From the listing below, please restate exactly the lines beginning at the one with "Is the pink" and ending at the one with "What distinguishes the two groups?", both included, and skip the pictures.

** Opening RECORD SET block **

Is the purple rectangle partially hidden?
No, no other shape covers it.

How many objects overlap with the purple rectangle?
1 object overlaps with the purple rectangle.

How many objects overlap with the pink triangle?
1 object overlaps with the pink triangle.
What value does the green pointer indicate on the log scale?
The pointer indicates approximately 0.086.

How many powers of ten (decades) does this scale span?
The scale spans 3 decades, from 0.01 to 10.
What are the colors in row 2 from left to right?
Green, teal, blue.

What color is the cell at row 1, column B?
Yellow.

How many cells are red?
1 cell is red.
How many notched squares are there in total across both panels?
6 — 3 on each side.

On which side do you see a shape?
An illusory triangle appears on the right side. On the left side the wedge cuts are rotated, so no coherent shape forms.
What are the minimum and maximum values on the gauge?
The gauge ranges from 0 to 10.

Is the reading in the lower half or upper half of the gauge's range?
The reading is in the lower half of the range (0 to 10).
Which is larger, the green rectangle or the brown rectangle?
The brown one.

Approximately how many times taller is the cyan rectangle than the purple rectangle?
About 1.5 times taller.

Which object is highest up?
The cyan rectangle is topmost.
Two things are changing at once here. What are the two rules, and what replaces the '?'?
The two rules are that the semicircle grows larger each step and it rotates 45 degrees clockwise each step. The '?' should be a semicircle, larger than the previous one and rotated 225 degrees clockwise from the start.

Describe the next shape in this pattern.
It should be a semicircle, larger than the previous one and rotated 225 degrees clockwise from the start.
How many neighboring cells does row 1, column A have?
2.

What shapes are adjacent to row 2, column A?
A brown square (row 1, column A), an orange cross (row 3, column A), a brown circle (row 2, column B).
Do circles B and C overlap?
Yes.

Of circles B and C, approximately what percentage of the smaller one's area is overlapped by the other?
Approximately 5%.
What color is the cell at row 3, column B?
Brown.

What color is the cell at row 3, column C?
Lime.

** Closing RECORD SET block **
** Opening RECORD SET block **

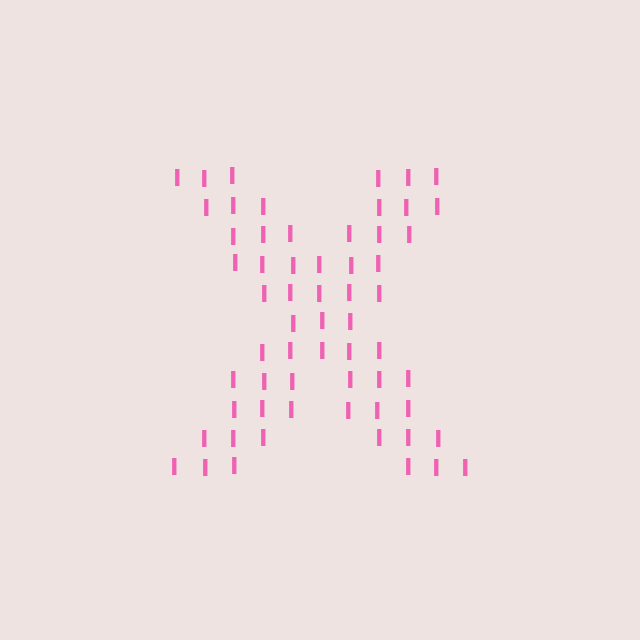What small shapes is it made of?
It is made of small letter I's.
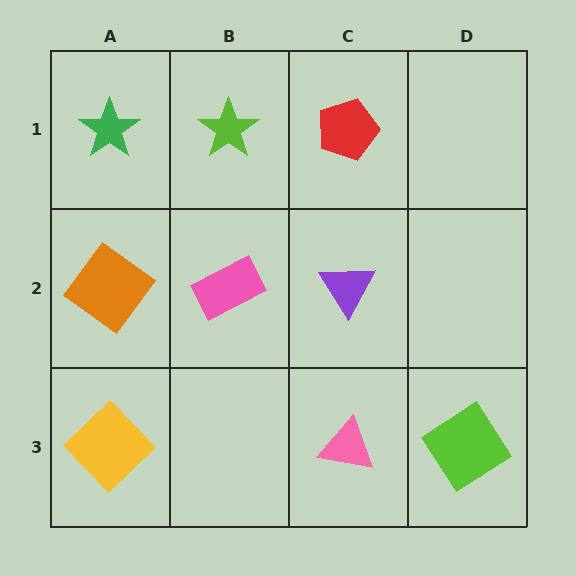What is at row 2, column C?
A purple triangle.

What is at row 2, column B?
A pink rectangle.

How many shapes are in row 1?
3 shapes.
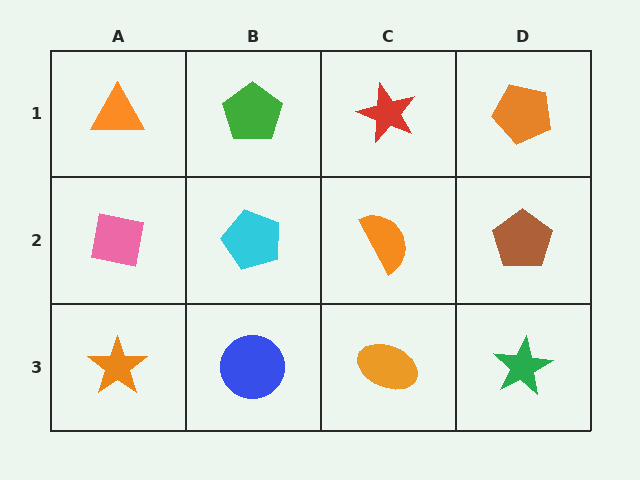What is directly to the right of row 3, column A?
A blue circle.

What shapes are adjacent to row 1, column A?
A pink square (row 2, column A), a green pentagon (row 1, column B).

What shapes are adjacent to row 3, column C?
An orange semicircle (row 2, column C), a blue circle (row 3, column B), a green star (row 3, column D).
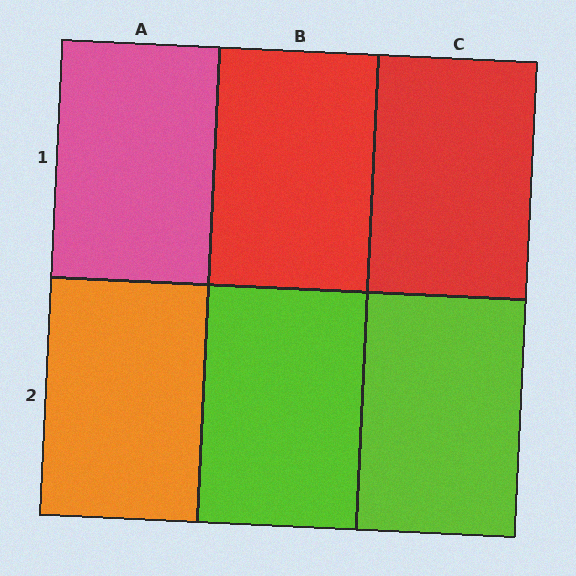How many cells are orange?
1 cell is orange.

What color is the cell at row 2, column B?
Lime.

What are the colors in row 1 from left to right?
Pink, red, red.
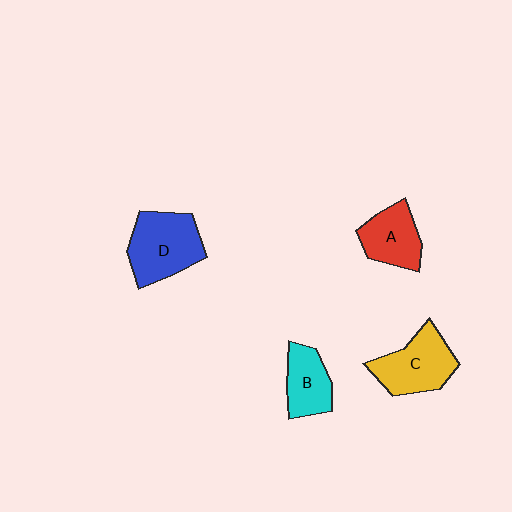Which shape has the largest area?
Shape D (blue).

** Closing RECORD SET block **
** Opening RECORD SET block **

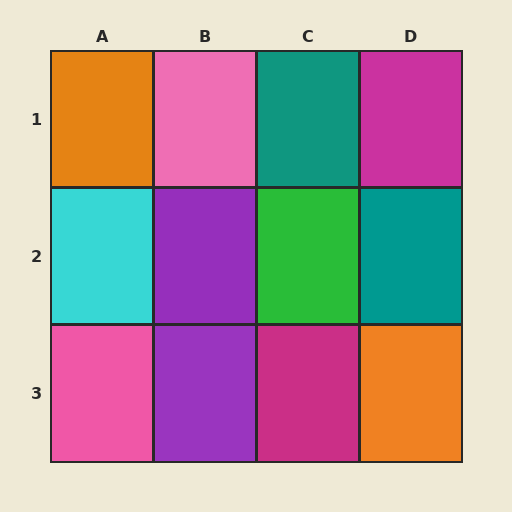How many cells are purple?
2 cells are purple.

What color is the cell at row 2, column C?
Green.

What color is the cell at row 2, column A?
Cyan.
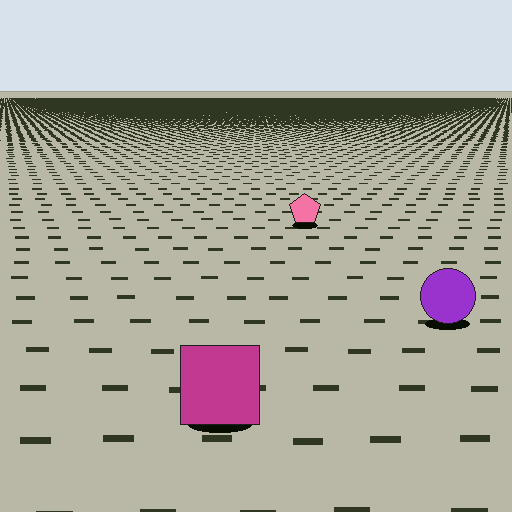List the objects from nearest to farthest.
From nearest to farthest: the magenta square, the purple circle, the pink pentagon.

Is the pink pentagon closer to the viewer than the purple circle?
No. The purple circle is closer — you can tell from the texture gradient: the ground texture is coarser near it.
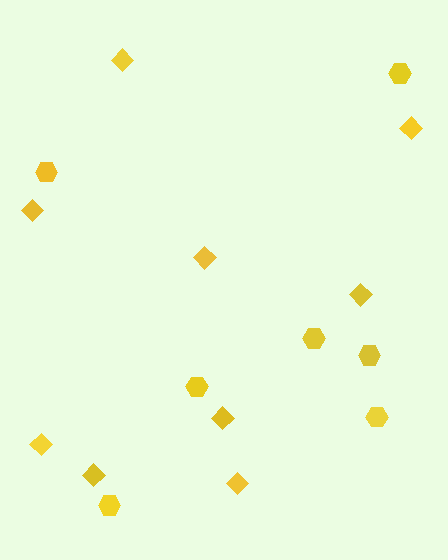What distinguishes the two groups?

** Closing RECORD SET block **

RESULT OF THE EXERCISE:
Is the pink pentagon closer to the viewer than the purple circle?
No. The purple circle is closer — you can tell from the texture gradient: the ground texture is coarser near it.
What distinguishes the two groups?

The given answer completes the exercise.